◆ **Exercise material**:
--

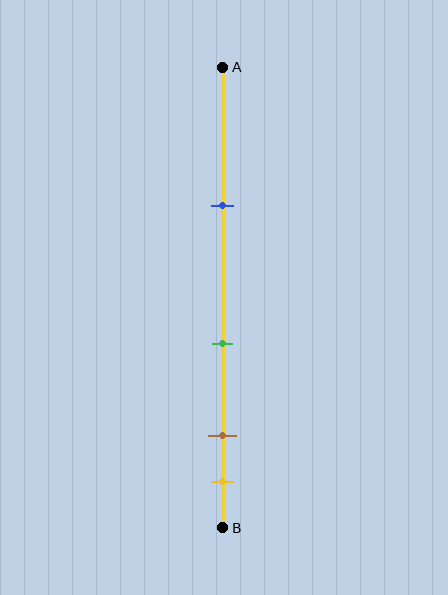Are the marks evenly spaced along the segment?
No, the marks are not evenly spaced.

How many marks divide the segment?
There are 4 marks dividing the segment.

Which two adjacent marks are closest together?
The brown and yellow marks are the closest adjacent pair.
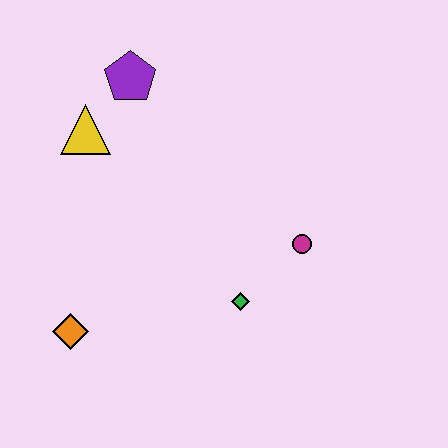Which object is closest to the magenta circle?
The green diamond is closest to the magenta circle.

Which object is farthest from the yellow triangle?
The magenta circle is farthest from the yellow triangle.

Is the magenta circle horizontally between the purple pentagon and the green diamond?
No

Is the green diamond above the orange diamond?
Yes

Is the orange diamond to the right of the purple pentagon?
No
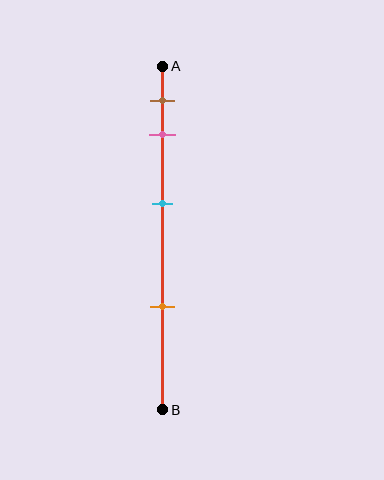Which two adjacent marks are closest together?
The brown and pink marks are the closest adjacent pair.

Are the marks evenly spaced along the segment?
No, the marks are not evenly spaced.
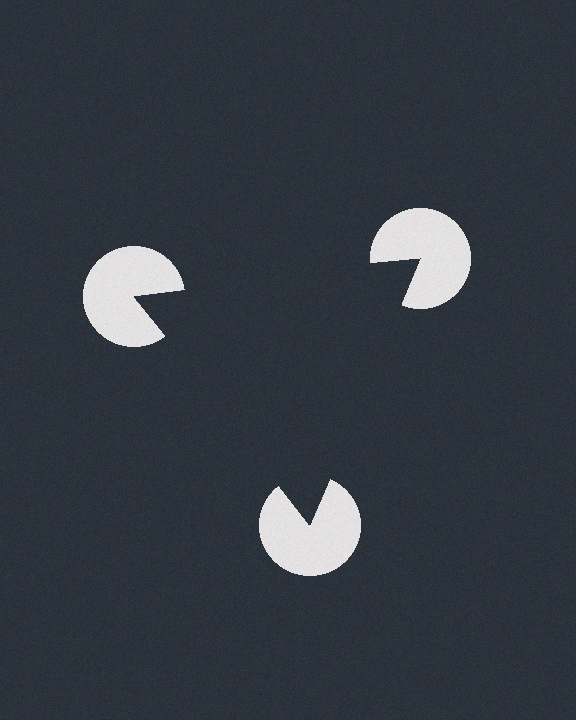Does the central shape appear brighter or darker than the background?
It typically appears slightly darker than the background, even though no actual brightness change is drawn.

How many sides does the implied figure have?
3 sides.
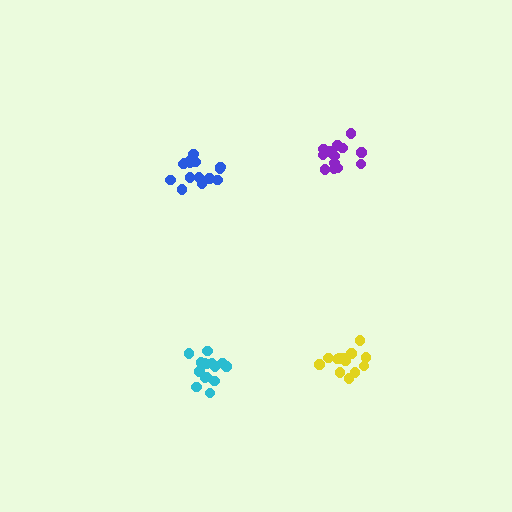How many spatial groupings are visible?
There are 4 spatial groupings.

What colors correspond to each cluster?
The clusters are colored: yellow, blue, purple, cyan.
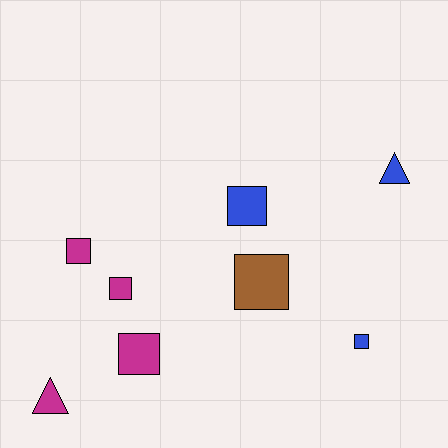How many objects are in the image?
There are 8 objects.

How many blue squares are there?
There are 2 blue squares.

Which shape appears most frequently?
Square, with 6 objects.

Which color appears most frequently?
Magenta, with 4 objects.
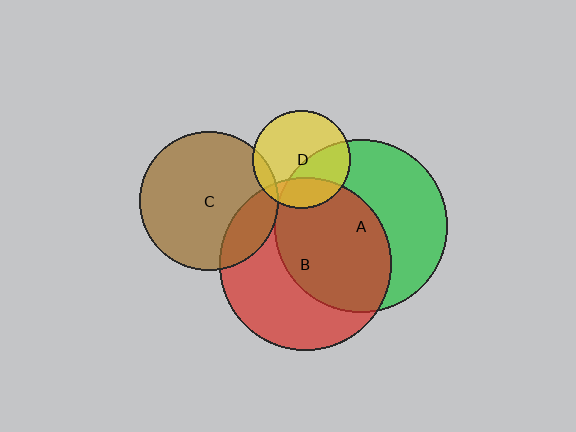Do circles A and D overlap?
Yes.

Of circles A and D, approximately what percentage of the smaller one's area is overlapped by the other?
Approximately 40%.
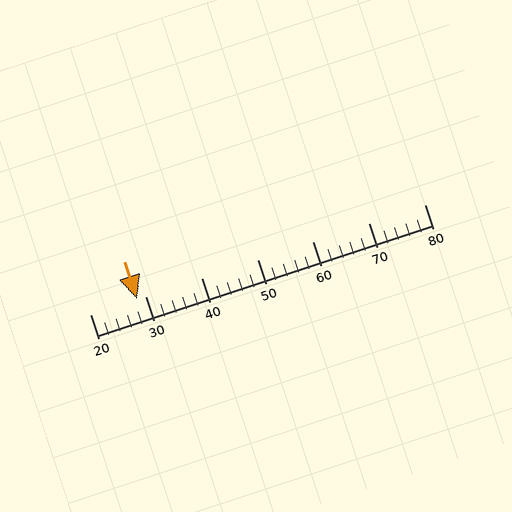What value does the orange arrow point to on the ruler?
The orange arrow points to approximately 28.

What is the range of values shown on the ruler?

--

◆ **Work to be completed**: Quote each line of the listing exactly, but leave the pictures out.

◆ **Result for this exercise**:
Are the marks evenly spaced along the segment?
No, the marks are not evenly spaced.

How many marks divide the segment?
There are 4 marks dividing the segment.

Which two adjacent marks are closest together?
The brown and yellow marks are the closest adjacent pair.
Which object is closest to the magenta circle?
The green diamond is closest to the magenta circle.

Which object is farthest from the yellow triangle?
The magenta circle is farthest from the yellow triangle.

Is the magenta circle horizontally between the purple pentagon and the green diamond?
No

Is the green diamond above the orange diamond?
Yes

Is the orange diamond to the right of the purple pentagon?
No
Which two adjacent marks are closest together?
The brown and pink marks are the closest adjacent pair.

Are the marks evenly spaced along the segment?
No, the marks are not evenly spaced.
Does the central shape appear brighter or darker than the background?
It typically appears slightly darker than the background, even though no actual brightness change is drawn.

How many sides does the implied figure have?
3 sides.
How many spatial groupings are visible?
There are 4 spatial groupings.

What colors correspond to each cluster?
The clusters are colored: yellow, blue, purple, cyan.
How many objects are in the image?
There are 8 objects.

How many blue squares are there?
There are 2 blue squares.

Which shape appears most frequently?
Square, with 6 objects.

Which color appears most frequently?
Magenta, with 4 objects.
Do circles A and D overlap?
Yes.

Of circles A and D, approximately what percentage of the smaller one's area is overlapped by the other?
Approximately 40%.
What value does the orange arrow point to on the ruler?
The orange arrow points to approximately 28.

What is the range of values shown on the ruler?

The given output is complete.